## INSTRUCTIONS TO FOLLOW
Print the whole listing exactly.

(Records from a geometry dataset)

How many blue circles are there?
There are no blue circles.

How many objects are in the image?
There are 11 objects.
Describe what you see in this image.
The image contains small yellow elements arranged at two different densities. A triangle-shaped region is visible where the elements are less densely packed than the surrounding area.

## WRITTEN RESPONSE
How many blue circles are there?
There are no blue circles.

How many objects are in the image?
There are 11 objects.
Describe what you see in this image.
The image contains small yellow elements arranged at two different densities. A triangle-shaped region is visible where the elements are less densely packed than the surrounding area.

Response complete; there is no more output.